Supplied material:
————————
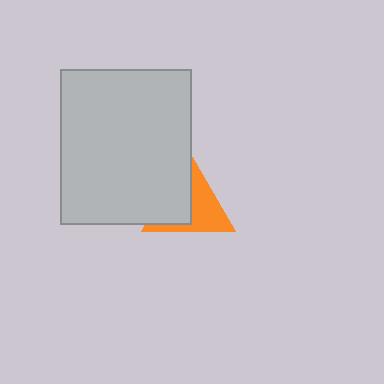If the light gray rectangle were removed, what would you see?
You would see the complete orange triangle.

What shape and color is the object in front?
The object in front is a light gray rectangle.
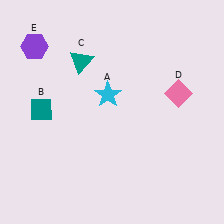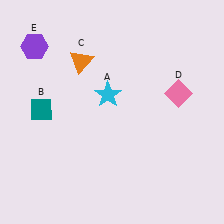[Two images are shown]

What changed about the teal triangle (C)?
In Image 1, C is teal. In Image 2, it changed to orange.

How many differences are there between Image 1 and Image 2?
There is 1 difference between the two images.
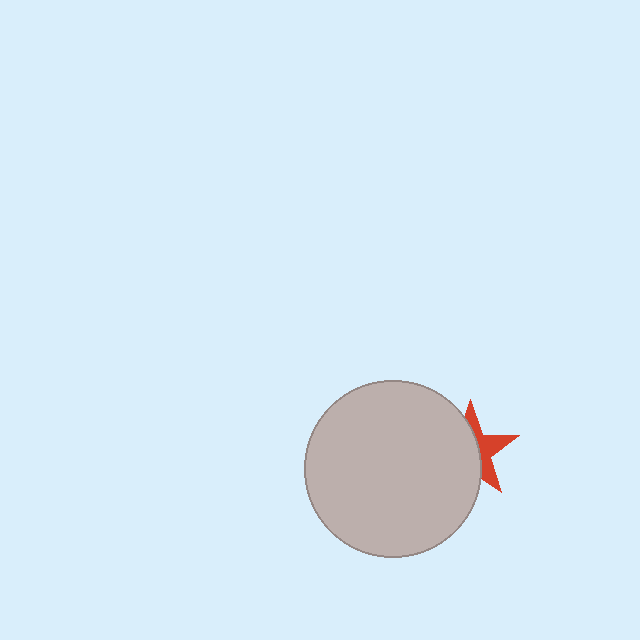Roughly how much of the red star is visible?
A small part of it is visible (roughly 40%).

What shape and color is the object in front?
The object in front is a light gray circle.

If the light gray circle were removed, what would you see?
You would see the complete red star.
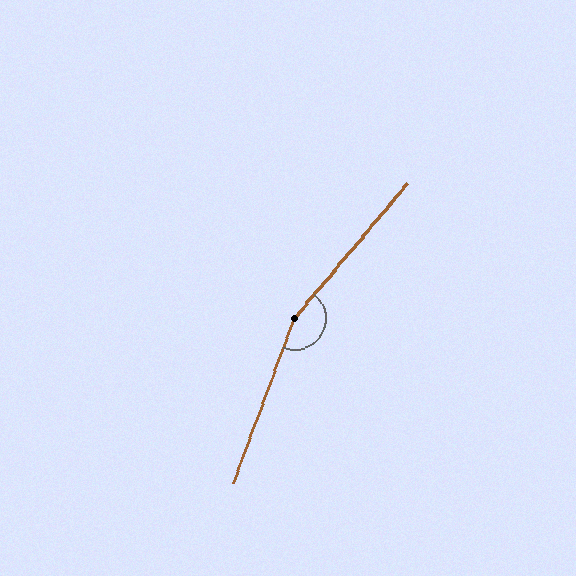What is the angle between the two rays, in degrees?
Approximately 160 degrees.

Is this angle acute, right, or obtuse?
It is obtuse.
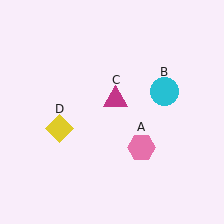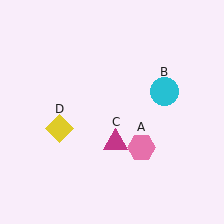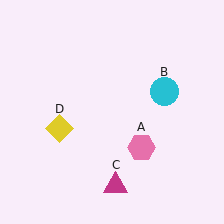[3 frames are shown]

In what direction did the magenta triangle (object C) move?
The magenta triangle (object C) moved down.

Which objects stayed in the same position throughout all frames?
Pink hexagon (object A) and cyan circle (object B) and yellow diamond (object D) remained stationary.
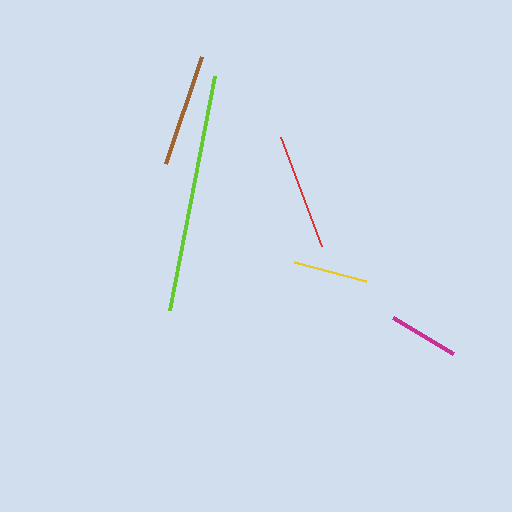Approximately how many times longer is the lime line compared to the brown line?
The lime line is approximately 2.1 times the length of the brown line.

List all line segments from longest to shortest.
From longest to shortest: lime, red and brown (about equal), yellow and magenta (about equal).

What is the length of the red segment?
The red segment is approximately 117 pixels long.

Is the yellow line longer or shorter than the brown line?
The brown line is longer than the yellow line.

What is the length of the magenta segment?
The magenta segment is approximately 70 pixels long.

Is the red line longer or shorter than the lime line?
The lime line is longer than the red line.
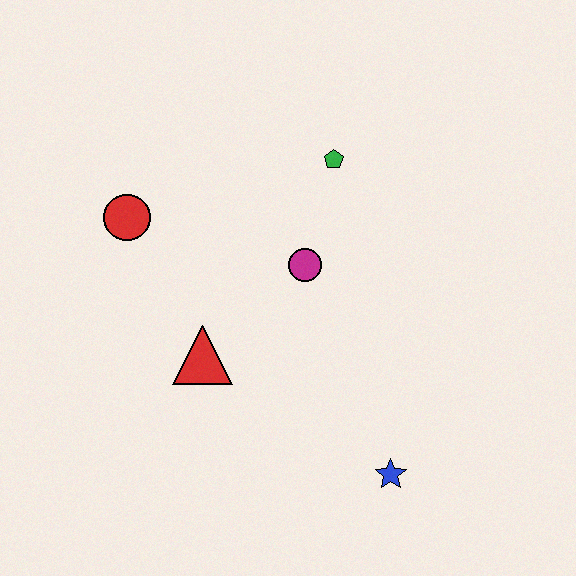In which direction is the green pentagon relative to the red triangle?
The green pentagon is above the red triangle.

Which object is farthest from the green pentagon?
The blue star is farthest from the green pentagon.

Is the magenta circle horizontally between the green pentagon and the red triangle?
Yes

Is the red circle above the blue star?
Yes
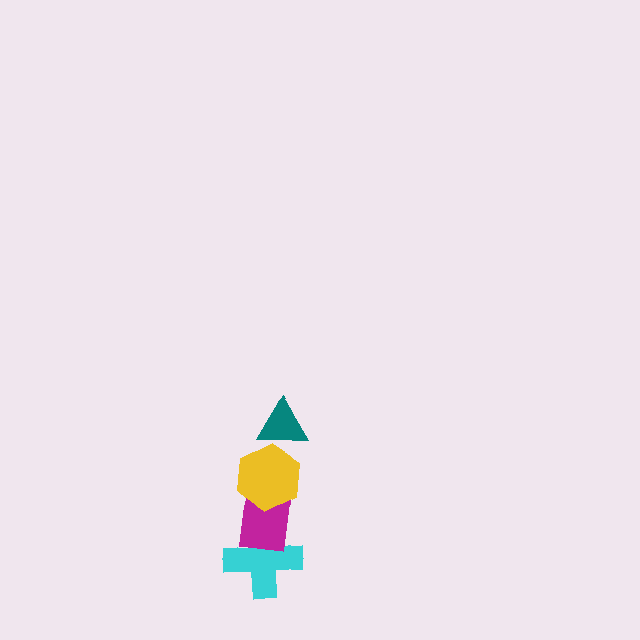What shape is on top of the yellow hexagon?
The teal triangle is on top of the yellow hexagon.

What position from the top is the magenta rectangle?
The magenta rectangle is 3rd from the top.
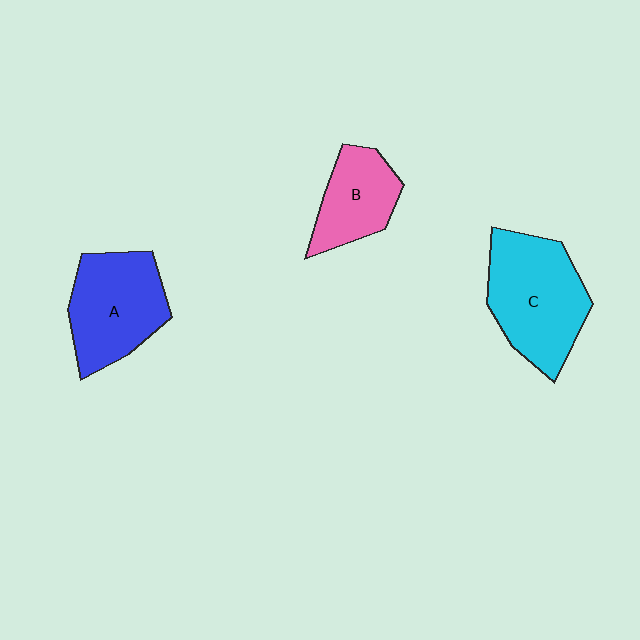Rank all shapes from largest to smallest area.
From largest to smallest: C (cyan), A (blue), B (pink).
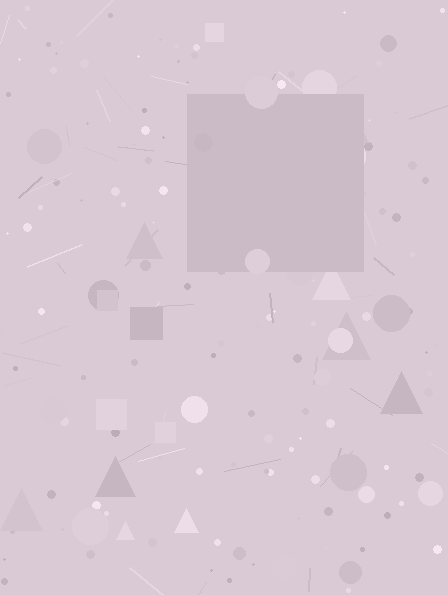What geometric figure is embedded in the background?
A square is embedded in the background.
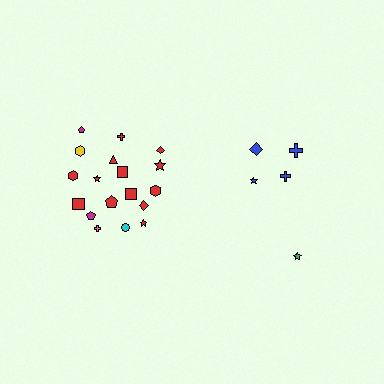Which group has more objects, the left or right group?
The left group.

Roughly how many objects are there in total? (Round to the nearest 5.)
Roughly 25 objects in total.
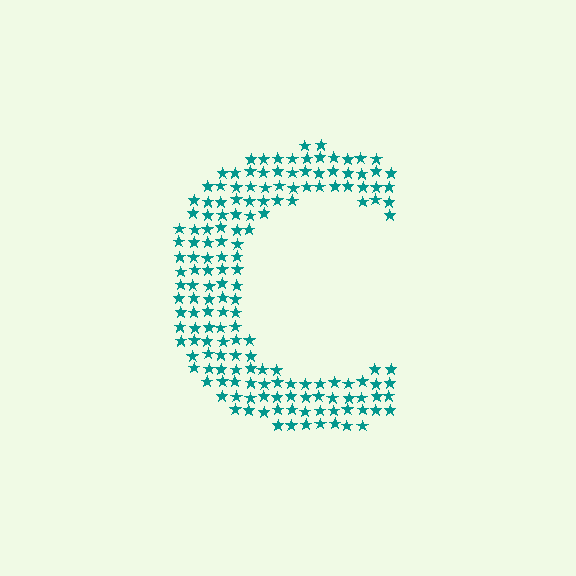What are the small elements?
The small elements are stars.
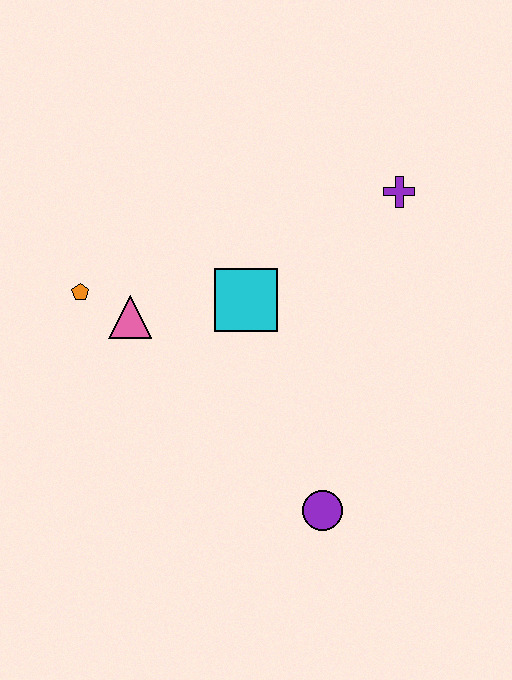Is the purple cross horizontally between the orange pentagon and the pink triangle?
No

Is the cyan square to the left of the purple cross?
Yes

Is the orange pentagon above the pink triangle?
Yes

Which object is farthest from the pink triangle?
The purple cross is farthest from the pink triangle.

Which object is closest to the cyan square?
The pink triangle is closest to the cyan square.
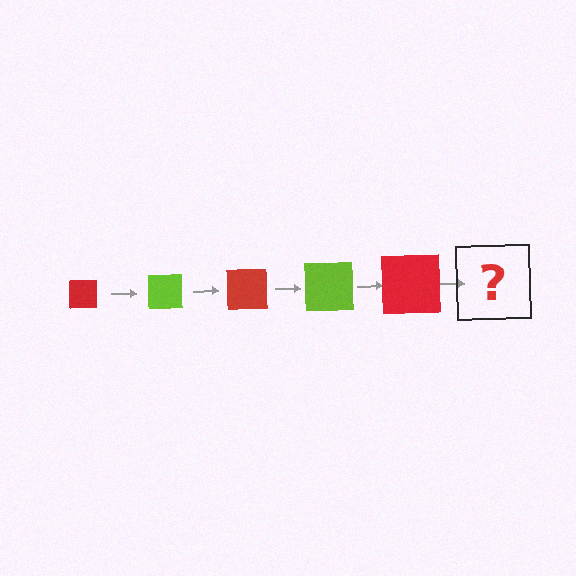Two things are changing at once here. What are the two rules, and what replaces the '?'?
The two rules are that the square grows larger each step and the color cycles through red and lime. The '?' should be a lime square, larger than the previous one.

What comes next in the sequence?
The next element should be a lime square, larger than the previous one.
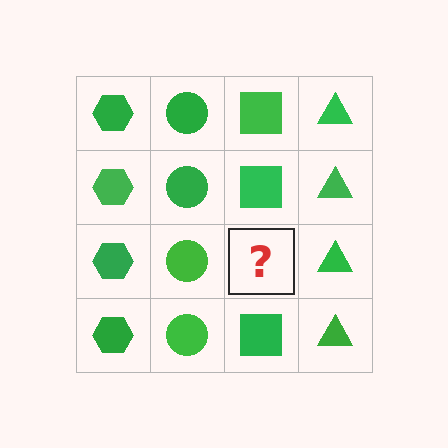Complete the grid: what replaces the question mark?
The question mark should be replaced with a green square.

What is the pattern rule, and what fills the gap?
The rule is that each column has a consistent shape. The gap should be filled with a green square.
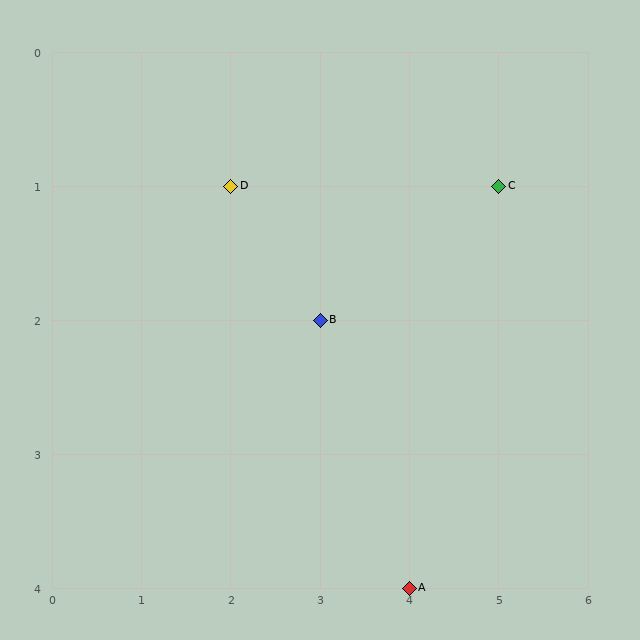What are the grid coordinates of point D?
Point D is at grid coordinates (2, 1).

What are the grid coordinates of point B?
Point B is at grid coordinates (3, 2).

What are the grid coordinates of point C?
Point C is at grid coordinates (5, 1).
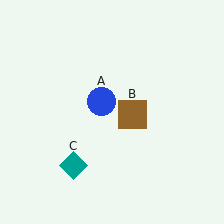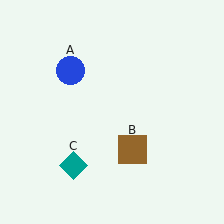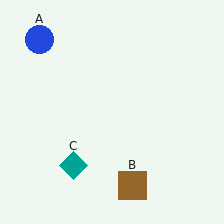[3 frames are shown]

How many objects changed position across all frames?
2 objects changed position: blue circle (object A), brown square (object B).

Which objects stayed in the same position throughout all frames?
Teal diamond (object C) remained stationary.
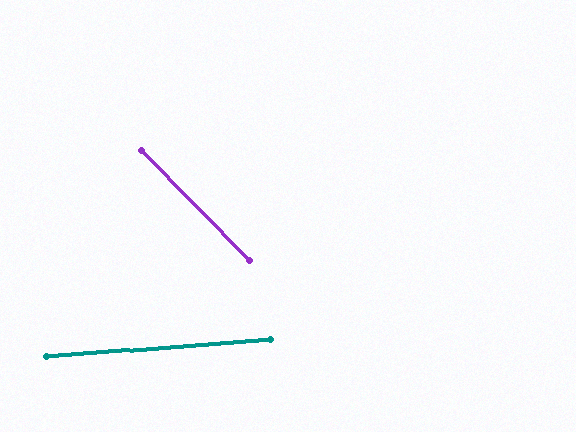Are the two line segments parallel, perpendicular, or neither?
Neither parallel nor perpendicular — they differ by about 50°.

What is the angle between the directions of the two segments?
Approximately 50 degrees.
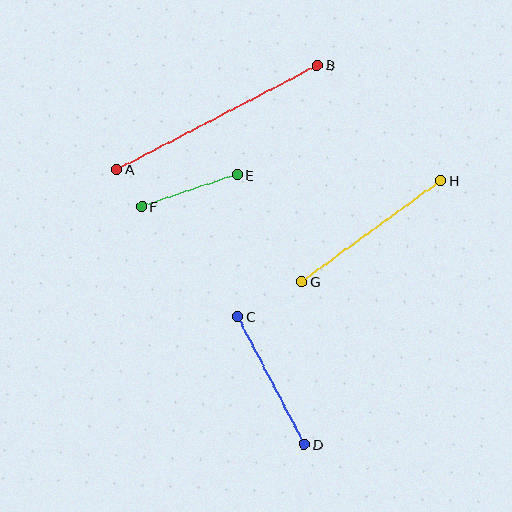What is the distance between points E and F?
The distance is approximately 101 pixels.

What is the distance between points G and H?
The distance is approximately 172 pixels.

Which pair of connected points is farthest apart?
Points A and B are farthest apart.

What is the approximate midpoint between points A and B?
The midpoint is at approximately (217, 117) pixels.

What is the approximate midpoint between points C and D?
The midpoint is at approximately (271, 380) pixels.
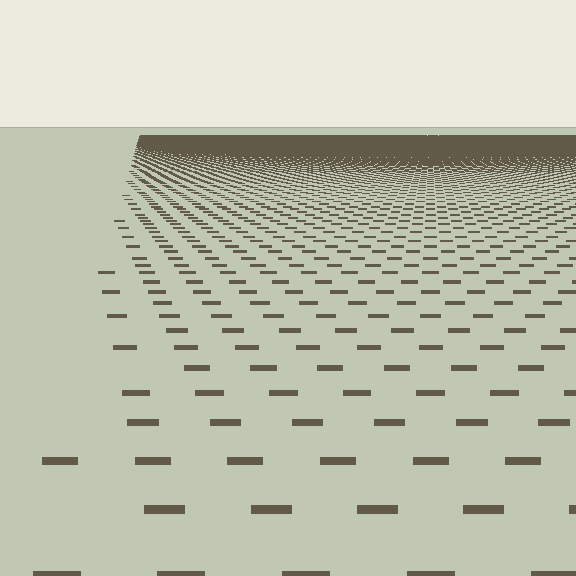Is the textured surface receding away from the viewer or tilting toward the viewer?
The surface is receding away from the viewer. Texture elements get smaller and denser toward the top.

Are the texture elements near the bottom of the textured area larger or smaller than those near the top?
Larger. Near the bottom, elements are closer to the viewer and appear at a bigger on-screen size.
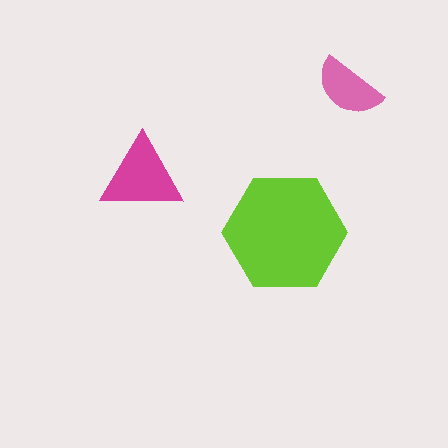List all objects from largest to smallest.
————————
Without the pictures, extract every entry verbatim.

If the light gray rectangle were removed, what would you see?
You would see the complete orange triangle.

What shape and color is the object in front?
The object in front is a light gray rectangle.
[Two images are shown]

What changed about the teal triangle (C)?
In Image 1, C is teal. In Image 2, it changed to orange.

How many differences are there between Image 1 and Image 2?
There is 1 difference between the two images.
Roughly how much of the red star is visible?
A small part of it is visible (roughly 40%).

What shape and color is the object in front?
The object in front is a light gray circle.

If the light gray circle were removed, what would you see?
You would see the complete red star.
What is the angle between the two rays, in degrees?
Approximately 160 degrees.

Is this angle acute, right, or obtuse?
It is obtuse.
[3 frames are shown]

In what direction did the magenta triangle (object C) move?
The magenta triangle (object C) moved down.

Which objects stayed in the same position throughout all frames?
Pink hexagon (object A) and cyan circle (object B) and yellow diamond (object D) remained stationary.
Approximately how many times longer is the lime line compared to the brown line?
The lime line is approximately 2.1 times the length of the brown line.

List all line segments from longest to shortest.
From longest to shortest: lime, red and brown (about equal), yellow and magenta (about equal).

What is the length of the red segment?
The red segment is approximately 117 pixels long.

Is the yellow line longer or shorter than the brown line?
The brown line is longer than the yellow line.

What is the length of the magenta segment?
The magenta segment is approximately 70 pixels long.

Is the red line longer or shorter than the lime line?
The lime line is longer than the red line.
In which direction is the green pentagon relative to the red triangle?
The green pentagon is above the red triangle.

Which object is farthest from the green pentagon?
The blue star is farthest from the green pentagon.

Is the magenta circle horizontally between the green pentagon and the red triangle?
Yes

Is the red circle above the blue star?
Yes
What shape is on top of the yellow hexagon?
The teal triangle is on top of the yellow hexagon.

What position from the top is the magenta rectangle?
The magenta rectangle is 3rd from the top.
Rank all shapes from largest to smallest area.
From largest to smallest: C (cyan), A (blue), B (pink).
What geometric figure is embedded in the background?
A square is embedded in the background.
Which group has more objects, the left or right group?
The left group.

Roughly how many objects are there in total? (Round to the nearest 5.)
Roughly 25 objects in total.
What are the small elements?
The small elements are stars.
Is the purple cross horizontally between the orange pentagon and the pink triangle?
No

Is the cyan square to the left of the purple cross?
Yes

Is the orange pentagon above the pink triangle?
Yes

Which object is farthest from the pink triangle?
The purple cross is farthest from the pink triangle.

Which object is closest to the cyan square?
The pink triangle is closest to the cyan square.
Two things are changing at once here. What are the two rules, and what replaces the '?'?
The two rules are that the square grows larger each step and the color cycles through red and lime. The '?' should be a lime square, larger than the previous one.

What comes next in the sequence?
The next element should be a lime square, larger than the previous one.
Complete the grid: what replaces the question mark?
The question mark should be replaced with a green square.

What is the pattern rule, and what fills the gap?
The rule is that each column has a consistent shape. The gap should be filled with a green square.
What are the grid coordinates of point D?
Point D is at grid coordinates (2, 1).

What are the grid coordinates of point B?
Point B is at grid coordinates (3, 2).

What are the grid coordinates of point C?
Point C is at grid coordinates (5, 1).
[3 frames are shown]

How many objects changed position across all frames?
2 objects changed position: blue circle (object A), brown square (object B).

Which objects stayed in the same position throughout all frames?
Teal diamond (object C) remained stationary.
Are the two line segments parallel, perpendicular, or neither?
Neither parallel nor perpendicular — they differ by about 50°.

What is the angle between the directions of the two segments?
Approximately 50 degrees.
What is the distance between points E and F?
The distance is approximately 101 pixels.

What is the distance between points G and H?
The distance is approximately 172 pixels.

Which pair of connected points is farthest apart?
Points A and B are farthest apart.

What is the approximate midpoint between points A and B?
The midpoint is at approximately (217, 117) pixels.

What is the approximate midpoint between points C and D?
The midpoint is at approximately (271, 380) pixels.
Is the textured surface receding away from the viewer or tilting toward the viewer?
The surface is receding away from the viewer. Texture elements get smaller and denser toward the top.

Are the texture elements near the bottom of the textured area larger or smaller than those near the top?
Larger. Near the bottom, elements are closer to the viewer and appear at a bigger on-screen size.
List all objects from largest to smallest.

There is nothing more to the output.